## EXERCISE GOAL
Could you extract every one of the rows below and reproduce each line unchanged?

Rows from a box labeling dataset
————

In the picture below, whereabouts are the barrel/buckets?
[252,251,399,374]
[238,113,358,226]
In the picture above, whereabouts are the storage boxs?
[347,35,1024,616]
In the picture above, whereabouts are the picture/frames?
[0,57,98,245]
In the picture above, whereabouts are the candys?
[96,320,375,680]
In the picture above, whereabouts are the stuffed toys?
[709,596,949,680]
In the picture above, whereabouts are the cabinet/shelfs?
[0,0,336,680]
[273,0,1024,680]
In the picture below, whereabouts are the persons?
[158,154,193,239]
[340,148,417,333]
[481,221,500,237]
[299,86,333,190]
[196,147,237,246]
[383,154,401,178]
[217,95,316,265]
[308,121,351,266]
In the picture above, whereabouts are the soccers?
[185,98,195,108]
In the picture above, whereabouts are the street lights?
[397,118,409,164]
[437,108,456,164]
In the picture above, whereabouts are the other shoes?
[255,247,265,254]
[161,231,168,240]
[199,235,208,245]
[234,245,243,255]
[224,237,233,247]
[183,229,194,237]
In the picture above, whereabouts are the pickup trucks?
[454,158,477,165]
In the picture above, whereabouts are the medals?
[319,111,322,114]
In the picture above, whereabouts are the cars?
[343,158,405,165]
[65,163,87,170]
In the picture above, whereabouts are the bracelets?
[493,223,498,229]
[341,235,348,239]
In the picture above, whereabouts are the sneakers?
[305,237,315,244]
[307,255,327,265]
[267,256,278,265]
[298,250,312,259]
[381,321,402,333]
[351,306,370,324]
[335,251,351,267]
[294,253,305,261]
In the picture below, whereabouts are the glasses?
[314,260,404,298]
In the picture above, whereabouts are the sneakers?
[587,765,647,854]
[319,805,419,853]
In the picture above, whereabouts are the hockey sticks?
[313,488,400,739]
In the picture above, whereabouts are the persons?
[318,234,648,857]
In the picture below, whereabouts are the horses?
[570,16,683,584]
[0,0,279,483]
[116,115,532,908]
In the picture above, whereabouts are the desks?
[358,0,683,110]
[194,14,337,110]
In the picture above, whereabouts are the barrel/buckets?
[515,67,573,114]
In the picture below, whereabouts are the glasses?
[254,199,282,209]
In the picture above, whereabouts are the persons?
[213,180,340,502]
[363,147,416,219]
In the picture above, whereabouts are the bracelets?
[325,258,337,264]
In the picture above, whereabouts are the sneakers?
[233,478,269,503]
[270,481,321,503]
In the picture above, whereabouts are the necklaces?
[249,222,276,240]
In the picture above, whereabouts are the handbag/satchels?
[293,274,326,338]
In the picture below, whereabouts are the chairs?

————

## WRITTEN RESPONSE
In the picture below, whereabouts are the barrel/buckets?
[252,251,399,374]
[238,113,358,226]
In the picture above, whereabouts are the storage boxs?
[347,35,1024,616]
In the picture above, whereabouts are the picture/frames?
[0,57,98,245]
In the picture above, whereabouts are the candys?
[96,320,375,680]
In the picture above, whereabouts are the stuffed toys?
[709,596,949,680]
In the picture above, whereabouts are the cabinet/shelfs?
[0,0,336,680]
[273,0,1024,680]
In the picture below, whereabouts are the persons?
[158,154,193,239]
[340,148,417,333]
[481,221,500,237]
[299,86,333,190]
[196,147,237,246]
[383,154,401,178]
[217,95,316,265]
[308,121,351,266]
In the picture above, whereabouts are the soccers?
[185,98,195,108]
In the picture above, whereabouts are the street lights?
[397,118,409,164]
[437,108,456,164]
In the picture above, whereabouts are the other shoes?
[255,247,265,254]
[161,231,168,240]
[199,235,208,245]
[234,245,243,255]
[224,237,233,247]
[183,229,194,237]
In the picture above, whereabouts are the pickup trucks?
[454,158,477,165]
In the picture above, whereabouts are the medals?
[319,111,322,114]
In the picture above, whereabouts are the cars?
[343,158,405,165]
[65,163,87,170]
In the picture above, whereabouts are the bracelets?
[493,223,498,229]
[341,235,348,239]
In the picture above, whereabouts are the sneakers?
[305,237,315,244]
[307,255,327,265]
[267,256,278,265]
[298,250,312,259]
[381,321,402,333]
[351,306,370,324]
[335,251,351,267]
[294,253,305,261]
In the picture below, whereabouts are the glasses?
[314,260,404,298]
In the picture above, whereabouts are the sneakers?
[587,765,647,854]
[319,805,419,853]
In the picture above, whereabouts are the hockey sticks?
[313,488,400,739]
In the picture above, whereabouts are the persons?
[318,234,648,857]
In the picture below, whereabouts are the horses?
[570,16,683,584]
[0,0,279,483]
[116,115,532,908]
In the picture above, whereabouts are the desks?
[358,0,683,110]
[194,14,337,110]
In the picture above, whereabouts are the barrel/buckets?
[515,67,573,114]
In the picture below, whereabouts are the glasses?
[254,199,282,209]
In the picture above, whereabouts are the persons?
[213,180,340,502]
[363,147,416,219]
In the picture above, whereabouts are the bracelets?
[325,258,337,264]
In the picture above, whereabouts are the sneakers?
[233,478,269,503]
[270,481,321,503]
In the picture above, whereabouts are the necklaces?
[249,222,276,240]
In the picture above, whereabouts are the handbag/satchels?
[293,274,326,338]
In the picture below, whereabouts are the chairs?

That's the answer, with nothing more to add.